▶ _Problem requirements_:
Go through the listing and set it down exactly, leaving out its pictures.
──────
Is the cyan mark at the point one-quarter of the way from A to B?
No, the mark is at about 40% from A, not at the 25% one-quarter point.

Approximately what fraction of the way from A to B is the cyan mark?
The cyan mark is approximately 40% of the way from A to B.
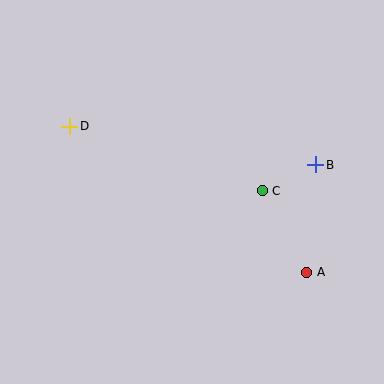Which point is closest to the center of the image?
Point C at (262, 191) is closest to the center.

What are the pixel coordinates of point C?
Point C is at (262, 191).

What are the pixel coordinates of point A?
Point A is at (307, 272).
──────
▶ _Solution to the problem_:
Is the cyan mark at the point one-quarter of the way from A to B?
No, the mark is at about 40% from A, not at the 25% one-quarter point.

Approximately what fraction of the way from A to B is the cyan mark?
The cyan mark is approximately 40% of the way from A to B.
Which point is closest to the center of the image?
Point C at (262, 191) is closest to the center.

What are the pixel coordinates of point C?
Point C is at (262, 191).

What are the pixel coordinates of point A?
Point A is at (307, 272).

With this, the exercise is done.